AIM >> Pictures do not belong in the copy; transcribe everything else in the records exactly.

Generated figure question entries
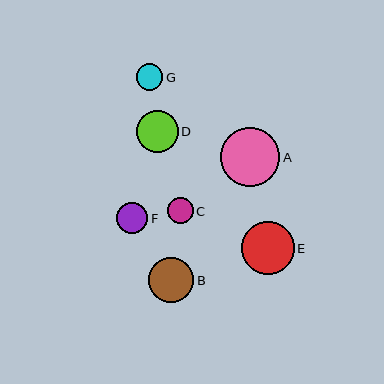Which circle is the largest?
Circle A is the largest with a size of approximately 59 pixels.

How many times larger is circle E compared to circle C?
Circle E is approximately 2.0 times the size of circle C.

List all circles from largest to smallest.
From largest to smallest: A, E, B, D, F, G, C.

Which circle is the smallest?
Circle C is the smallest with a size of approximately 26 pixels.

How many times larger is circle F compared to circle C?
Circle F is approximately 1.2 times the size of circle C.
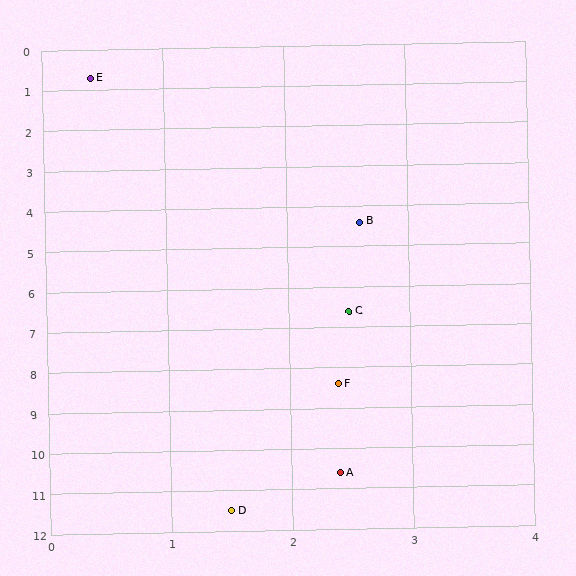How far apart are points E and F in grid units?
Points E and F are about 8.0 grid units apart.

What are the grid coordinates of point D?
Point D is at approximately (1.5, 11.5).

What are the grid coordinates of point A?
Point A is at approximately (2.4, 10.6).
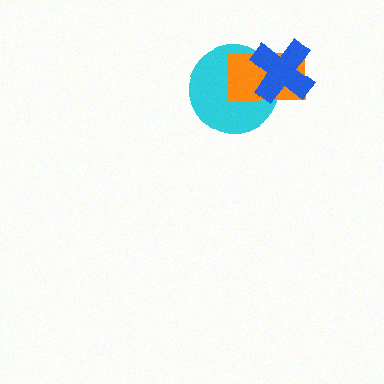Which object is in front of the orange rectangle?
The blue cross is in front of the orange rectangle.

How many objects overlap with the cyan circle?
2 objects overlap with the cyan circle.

ANSWER TO THE PROBLEM >>
Which circle is the largest?
Circle A is the largest with a size of approximately 59 pixels.

How many times larger is circle E compared to circle C?
Circle E is approximately 2.0 times the size of circle C.

List all circles from largest to smallest.
From largest to smallest: A, E, B, D, F, G, C.

Which circle is the smallest?
Circle C is the smallest with a size of approximately 26 pixels.

How many times larger is circle F compared to circle C?
Circle F is approximately 1.2 times the size of circle C.
How far apart are points E and F in grid units?
Points E and F are about 8.0 grid units apart.

What are the grid coordinates of point D?
Point D is at approximately (1.5, 11.5).

What are the grid coordinates of point A?
Point A is at approximately (2.4, 10.6).
Which object is in front of the orange rectangle?
The blue cross is in front of the orange rectangle.

How many objects overlap with the cyan circle?
2 objects overlap with the cyan circle.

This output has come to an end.